Task brief » From the line that contains "[3 frames are shown]" through the closing line of the entries, write out each line exactly; pictures stay out.

Rendered shape question records

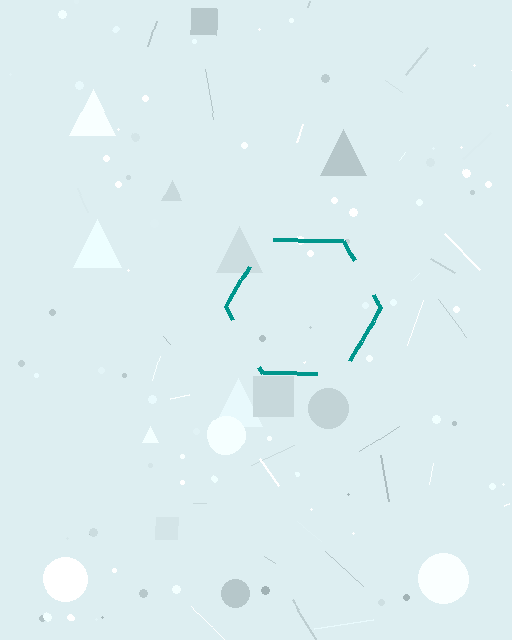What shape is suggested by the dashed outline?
The dashed outline suggests a hexagon.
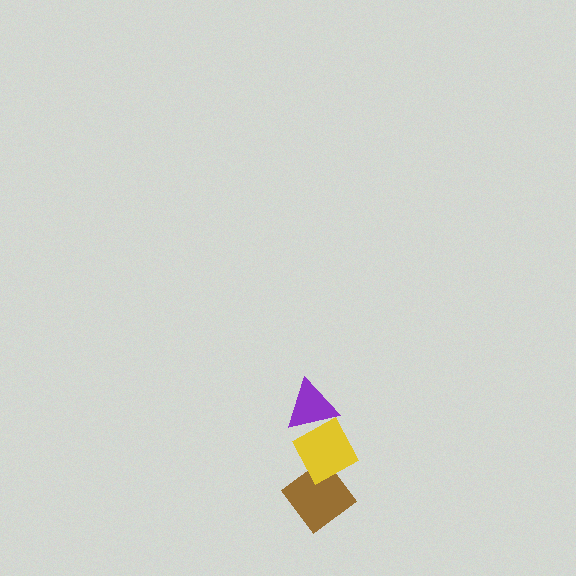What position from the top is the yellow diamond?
The yellow diamond is 2nd from the top.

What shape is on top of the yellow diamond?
The purple triangle is on top of the yellow diamond.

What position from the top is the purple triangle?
The purple triangle is 1st from the top.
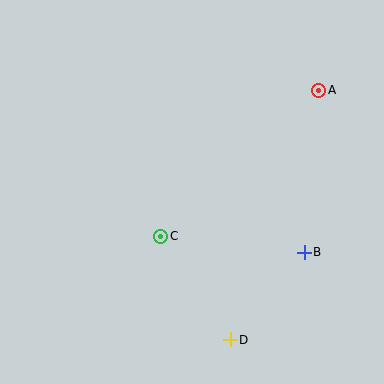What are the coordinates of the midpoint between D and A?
The midpoint between D and A is at (274, 215).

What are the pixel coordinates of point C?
Point C is at (161, 236).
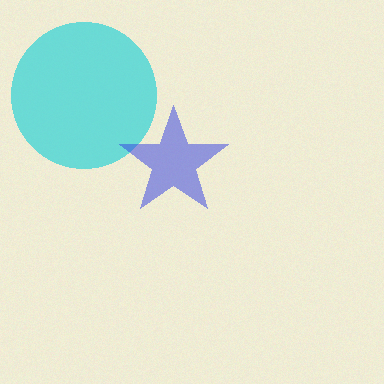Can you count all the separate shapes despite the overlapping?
Yes, there are 2 separate shapes.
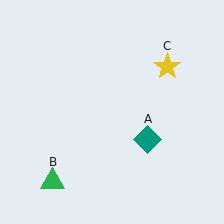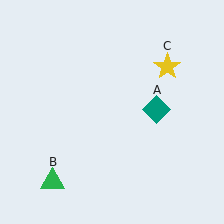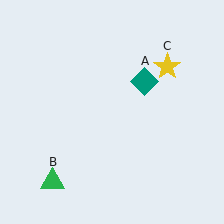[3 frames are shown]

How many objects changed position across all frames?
1 object changed position: teal diamond (object A).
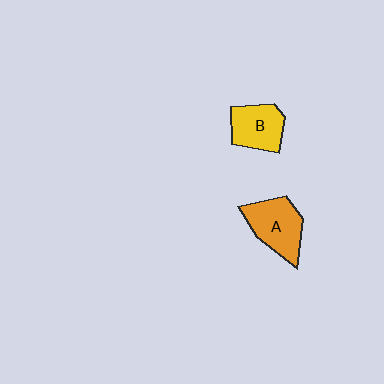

Final answer »
[3 frames are shown]

How many objects changed position across all frames?
1 object changed position: teal diamond (object A).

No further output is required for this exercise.